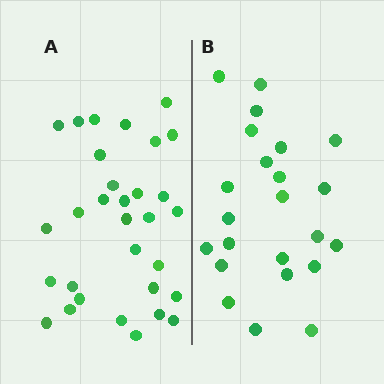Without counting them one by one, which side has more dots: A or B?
Region A (the left region) has more dots.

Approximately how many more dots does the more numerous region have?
Region A has roughly 8 or so more dots than region B.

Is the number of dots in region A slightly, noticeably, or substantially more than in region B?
Region A has noticeably more, but not dramatically so. The ratio is roughly 1.3 to 1.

+===+

* [WORK TO BE COMPLETED]: Drop the images and quote the entries word for word.

* [WRITTEN RESPONSE]:
Without counting them one by one, which side has more dots: A or B?
Region A (the left region) has more dots.

Approximately how many more dots does the more numerous region have?
Region A has roughly 8 or so more dots than region B.

Is the number of dots in region A slightly, noticeably, or substantially more than in region B?
Region A has noticeably more, but not dramatically so. The ratio is roughly 1.3 to 1.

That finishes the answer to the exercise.